Each entry below is to be printed verbatim.

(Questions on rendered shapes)

----------------------------------------

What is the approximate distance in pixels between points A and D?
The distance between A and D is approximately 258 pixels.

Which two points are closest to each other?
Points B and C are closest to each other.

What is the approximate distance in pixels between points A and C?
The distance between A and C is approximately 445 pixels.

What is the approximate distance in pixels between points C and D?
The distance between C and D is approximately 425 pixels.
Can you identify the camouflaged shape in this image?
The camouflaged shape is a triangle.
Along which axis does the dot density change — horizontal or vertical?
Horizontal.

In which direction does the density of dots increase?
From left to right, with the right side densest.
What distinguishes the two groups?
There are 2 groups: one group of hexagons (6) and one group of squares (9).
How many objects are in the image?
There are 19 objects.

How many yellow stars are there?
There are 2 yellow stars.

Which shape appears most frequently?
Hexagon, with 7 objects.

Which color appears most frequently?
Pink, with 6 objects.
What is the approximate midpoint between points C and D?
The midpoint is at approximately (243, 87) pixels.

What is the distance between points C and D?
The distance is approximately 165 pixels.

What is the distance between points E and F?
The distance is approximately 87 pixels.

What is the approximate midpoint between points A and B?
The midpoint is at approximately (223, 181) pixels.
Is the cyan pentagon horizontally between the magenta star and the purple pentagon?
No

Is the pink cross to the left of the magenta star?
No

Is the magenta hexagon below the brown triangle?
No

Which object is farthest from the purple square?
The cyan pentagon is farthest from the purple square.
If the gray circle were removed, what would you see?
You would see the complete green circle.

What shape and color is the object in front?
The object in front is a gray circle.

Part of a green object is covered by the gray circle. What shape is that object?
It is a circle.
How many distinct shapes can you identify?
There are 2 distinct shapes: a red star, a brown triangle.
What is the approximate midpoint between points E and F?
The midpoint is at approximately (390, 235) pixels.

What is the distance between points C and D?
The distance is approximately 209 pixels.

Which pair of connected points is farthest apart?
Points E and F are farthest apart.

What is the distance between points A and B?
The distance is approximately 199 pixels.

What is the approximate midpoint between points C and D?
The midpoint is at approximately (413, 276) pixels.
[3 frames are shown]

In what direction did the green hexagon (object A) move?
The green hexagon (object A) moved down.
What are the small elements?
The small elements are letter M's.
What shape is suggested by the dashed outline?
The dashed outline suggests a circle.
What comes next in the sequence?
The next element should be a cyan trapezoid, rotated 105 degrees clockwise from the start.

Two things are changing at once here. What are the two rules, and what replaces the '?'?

----------------------------------------

__Written solution__.
What is the approximate distance in pixels between points A and D?
The distance between A and D is approximately 258 pixels.

Which two points are closest to each other?
Points B and C are closest to each other.

What is the approximate distance in pixels between points A and C?
The distance between A and C is approximately 445 pixels.

What is the approximate distance in pixels between points C and D?
The distance between C and D is approximately 425 pixels.
Can you identify the camouflaged shape in this image?
The camouflaged shape is a triangle.
Along which axis does the dot density change — horizontal or vertical?
Horizontal.

In which direction does the density of dots increase?
From left to right, with the right side densest.
What distinguishes the two groups?
There are 2 groups: one group of hexagons (6) and one group of squares (9).
How many objects are in the image?
There are 19 objects.

How many yellow stars are there?
There are 2 yellow stars.

Which shape appears most frequently?
Hexagon, with 7 objects.

Which color appears most frequently?
Pink, with 6 objects.
What is the approximate midpoint between points C and D?
The midpoint is at approximately (243, 87) pixels.

What is the distance between points C and D?
The distance is approximately 165 pixels.

What is the distance between points E and F?
The distance is approximately 87 pixels.

What is the approximate midpoint between points A and B?
The midpoint is at approximately (223, 181) pixels.
Is the cyan pentagon horizontally between the magenta star and the purple pentagon?
No

Is the pink cross to the left of the magenta star?
No

Is the magenta hexagon below the brown triangle?
No

Which object is farthest from the purple square?
The cyan pentagon is farthest from the purple square.
If the gray circle were removed, what would you see?
You would see the complete green circle.

What shape and color is the object in front?
The object in front is a gray circle.

Part of a green object is covered by the gray circle. What shape is that object?
It is a circle.
How many distinct shapes can you identify?
There are 2 distinct shapes: a red star, a brown triangle.
What is the approximate midpoint between points E and F?
The midpoint is at approximately (390, 235) pixels.

What is the distance between points C and D?
The distance is approximately 209 pixels.

Which pair of connected points is farthest apart?
Points E and F are farthest apart.

What is the distance between points A and B?
The distance is approximately 199 pixels.

What is the approximate midpoint between points C and D?
The midpoint is at approximately (413, 276) pixels.
[3 frames are shown]

In what direction did the green hexagon (object A) move?
The green hexagon (object A) moved down.
What are the small elements?
The small elements are letter M's.
What shape is suggested by the dashed outline?
The dashed outline suggests a circle.
What comes next in the sequence?
The next element should be a cyan trapezoid, rotated 105 degrees clockwise from the start.

Two things are changing at once here. What are the two rules, and what replaces the '?'?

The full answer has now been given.